• _INSTRUCTIONS FOR THE TASK_
Output the lines of the entries below beginning at the one with "Which object is closest to the red triangle?" and ending with the last, exactly as written and without pictures.

• _PROVIDED MATERIAL_
+--
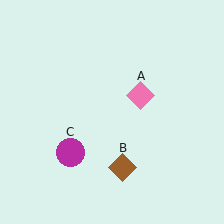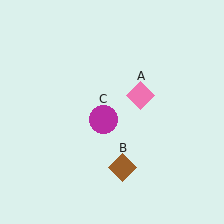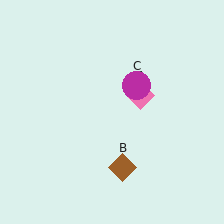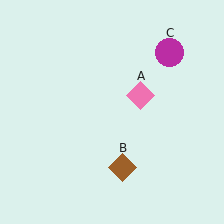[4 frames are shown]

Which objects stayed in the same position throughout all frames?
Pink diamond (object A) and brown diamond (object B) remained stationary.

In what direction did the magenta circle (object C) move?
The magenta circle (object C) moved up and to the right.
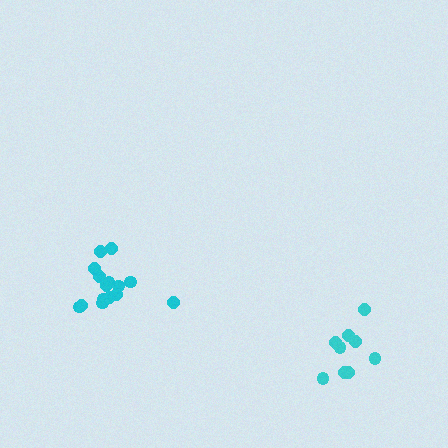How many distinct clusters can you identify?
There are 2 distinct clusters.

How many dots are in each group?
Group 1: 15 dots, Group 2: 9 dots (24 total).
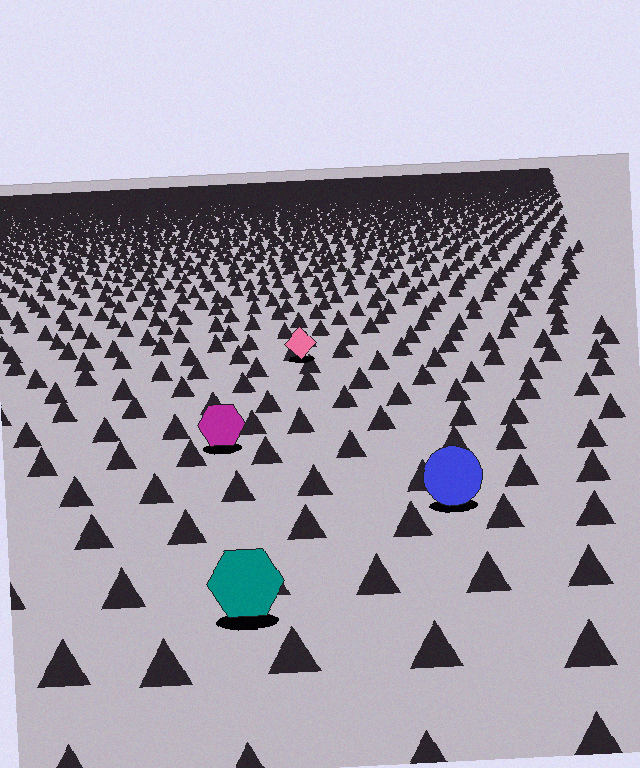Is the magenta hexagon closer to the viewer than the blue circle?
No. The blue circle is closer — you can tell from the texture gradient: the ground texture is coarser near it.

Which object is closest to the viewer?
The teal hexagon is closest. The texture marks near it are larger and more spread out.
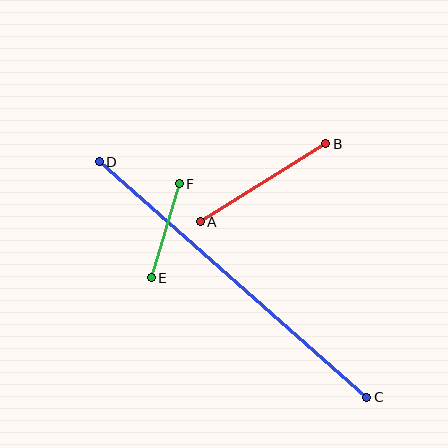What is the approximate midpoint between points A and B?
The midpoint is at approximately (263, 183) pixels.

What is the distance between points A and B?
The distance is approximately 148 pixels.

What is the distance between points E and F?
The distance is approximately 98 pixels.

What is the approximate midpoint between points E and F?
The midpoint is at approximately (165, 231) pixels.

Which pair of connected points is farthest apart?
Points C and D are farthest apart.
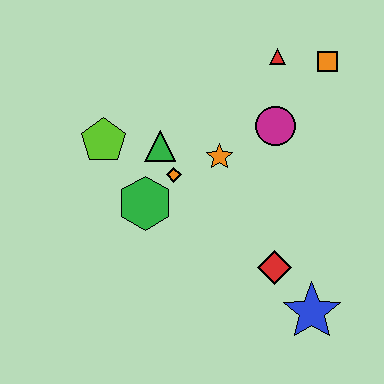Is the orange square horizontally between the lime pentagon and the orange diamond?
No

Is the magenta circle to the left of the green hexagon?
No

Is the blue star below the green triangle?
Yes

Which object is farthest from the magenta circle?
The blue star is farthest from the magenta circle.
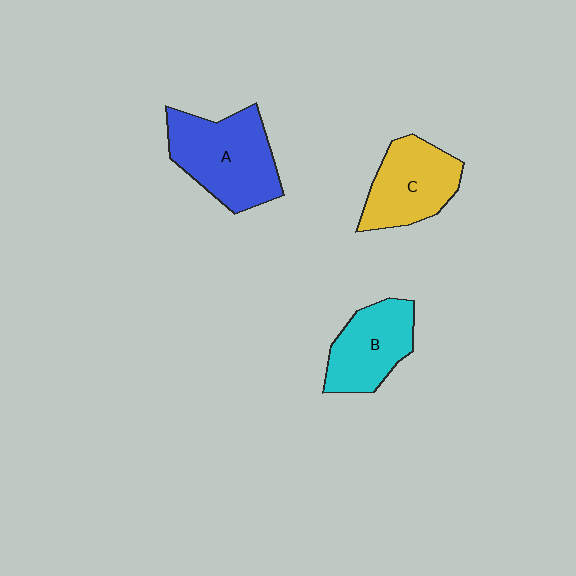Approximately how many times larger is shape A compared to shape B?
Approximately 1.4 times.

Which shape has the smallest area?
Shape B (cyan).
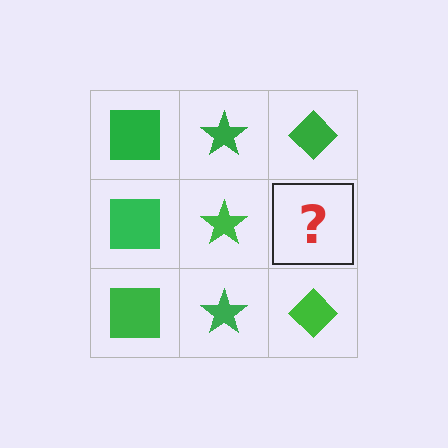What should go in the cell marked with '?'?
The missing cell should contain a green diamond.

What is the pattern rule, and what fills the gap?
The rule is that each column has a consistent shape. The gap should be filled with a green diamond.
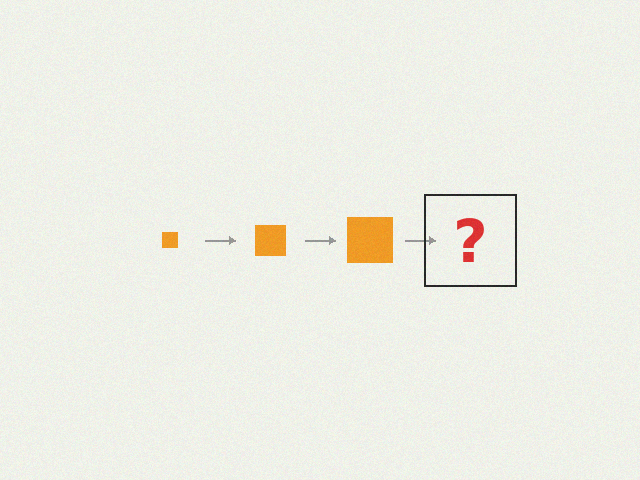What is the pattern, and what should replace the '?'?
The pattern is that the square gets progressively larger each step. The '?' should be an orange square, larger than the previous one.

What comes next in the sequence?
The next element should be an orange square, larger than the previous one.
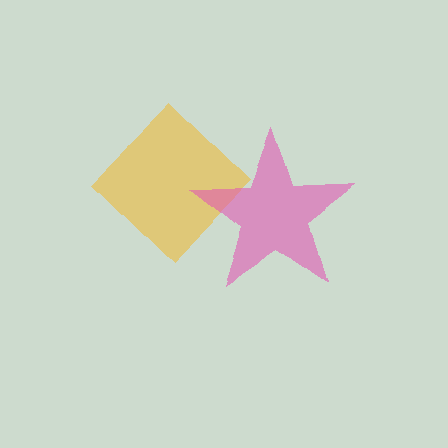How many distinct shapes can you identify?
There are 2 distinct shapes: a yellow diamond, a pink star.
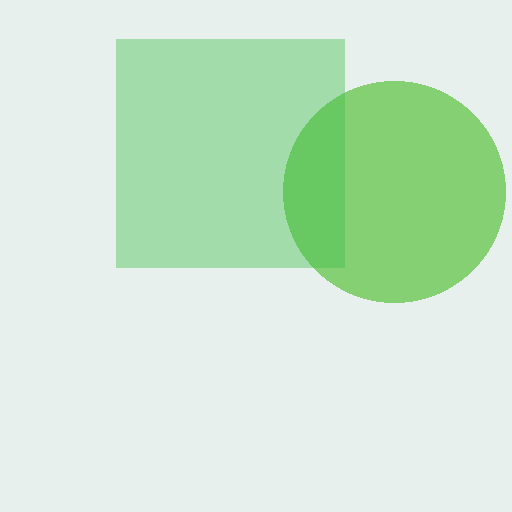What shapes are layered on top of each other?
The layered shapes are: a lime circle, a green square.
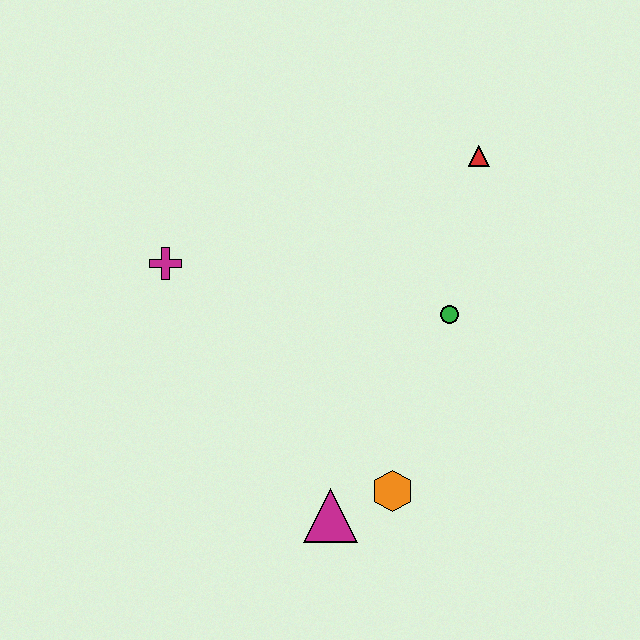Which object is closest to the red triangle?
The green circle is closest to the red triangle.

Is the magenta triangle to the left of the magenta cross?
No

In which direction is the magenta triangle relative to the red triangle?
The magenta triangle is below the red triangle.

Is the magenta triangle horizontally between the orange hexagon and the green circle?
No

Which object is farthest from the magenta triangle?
+--
• _TASK SOLUTION_
Which object is closest to the red triangle?
The green circle is closest to the red triangle.

Is the magenta triangle to the left of the magenta cross?
No

In which direction is the magenta triangle relative to the red triangle?
The magenta triangle is below the red triangle.

Is the magenta triangle horizontally between the orange hexagon and the green circle?
No

Which object is farthest from the magenta triangle?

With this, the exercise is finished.